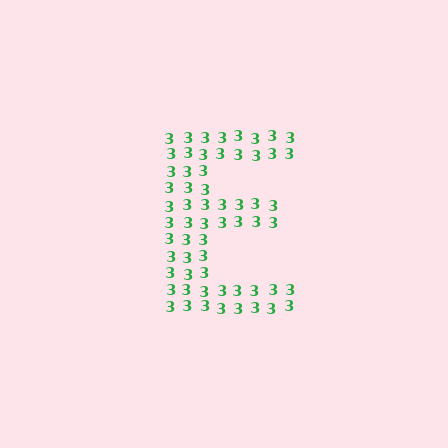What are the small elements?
The small elements are digit 3's.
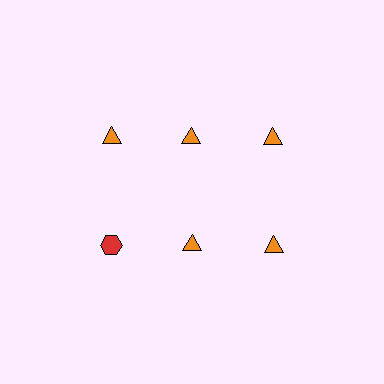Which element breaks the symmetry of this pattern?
The red hexagon in the second row, leftmost column breaks the symmetry. All other shapes are orange triangles.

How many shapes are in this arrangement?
There are 6 shapes arranged in a grid pattern.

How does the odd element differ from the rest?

- - - - -

SET PROBLEM: Copy every entry exactly as written. Pictures are excluded.

WRITTEN ANSWER:
What are the small elements?
The small elements are digit 3's.
Which element breaks the symmetry of this pattern?
The red hexagon in the second row, leftmost column breaks the symmetry. All other shapes are orange triangles.

How many shapes are in this arrangement?
There are 6 shapes arranged in a grid pattern.

How does the odd element differ from the rest?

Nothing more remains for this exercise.